In the records below, find the line containing "Which objects are", then copy that line and all lines after it, exactly, omitting every picture.
_____
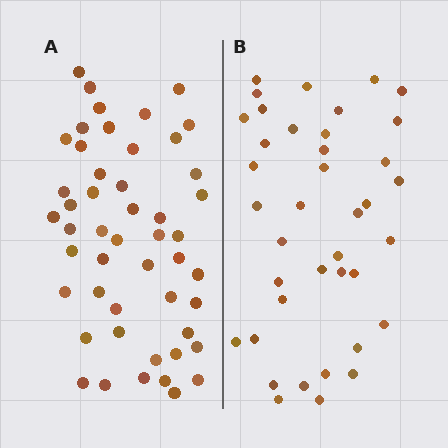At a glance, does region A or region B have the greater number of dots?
Region A (the left region) has more dots.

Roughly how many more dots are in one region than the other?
Region A has roughly 10 or so more dots than region B.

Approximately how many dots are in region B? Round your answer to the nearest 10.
About 40 dots. (The exact count is 39, which rounds to 40.)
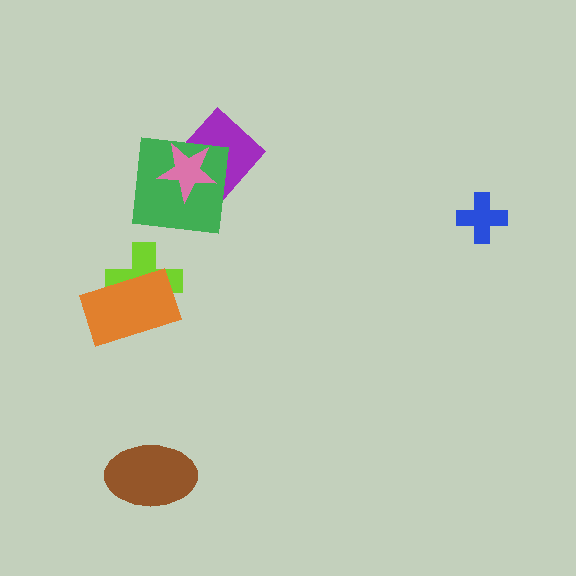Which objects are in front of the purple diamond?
2 objects cover part of the purple diamond: the green square and the pink star.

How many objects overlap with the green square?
2 objects overlap with the green square.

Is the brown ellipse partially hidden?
No, no other shape covers it.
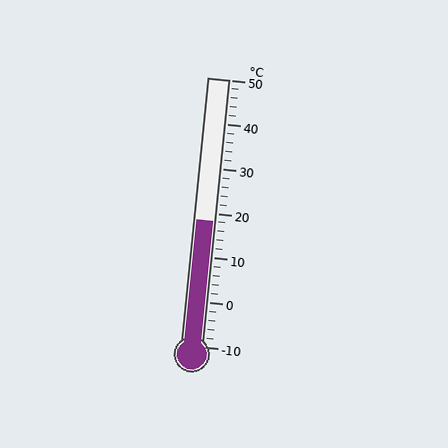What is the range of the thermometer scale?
The thermometer scale ranges from -10°C to 50°C.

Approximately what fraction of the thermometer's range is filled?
The thermometer is filled to approximately 45% of its range.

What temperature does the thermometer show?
The thermometer shows approximately 18°C.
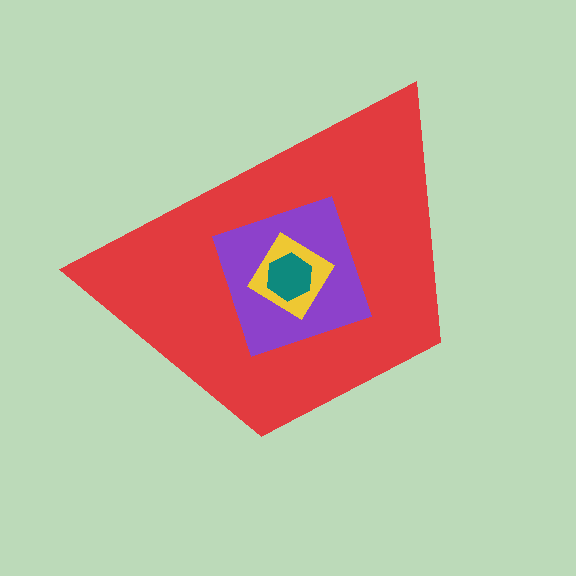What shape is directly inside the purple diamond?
The yellow diamond.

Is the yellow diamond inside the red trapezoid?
Yes.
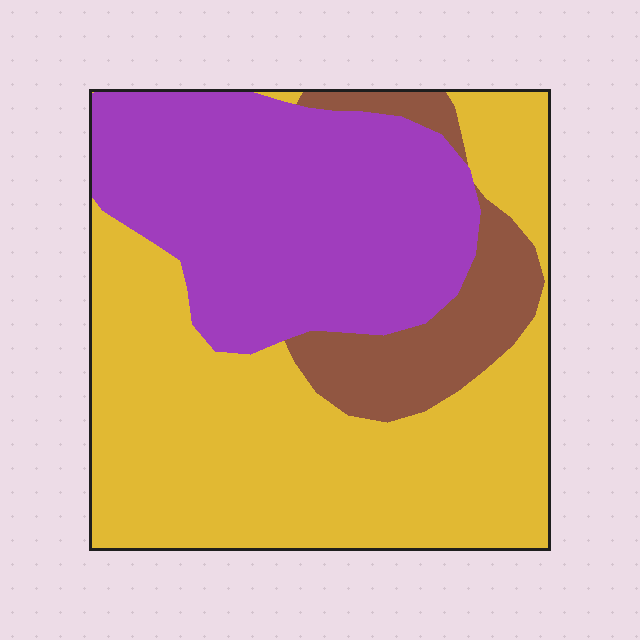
_____
COMPLETED EXERCISE
Which objects are in front of the purple diamond?
2 objects cover part of the purple diamond: the green square and the pink star.

How many objects overlap with the green square?
2 objects overlap with the green square.

Is the brown ellipse partially hidden?
No, no other shape covers it.
What is the range of the thermometer scale?
The thermometer scale ranges from -10°C to 50°C.

Approximately what fraction of the thermometer's range is filled?
The thermometer is filled to approximately 45% of its range.

What temperature does the thermometer show?
The thermometer shows approximately 18°C.
What shape is directly inside the purple diamond?
The yellow diamond.

Is the yellow diamond inside the red trapezoid?
Yes.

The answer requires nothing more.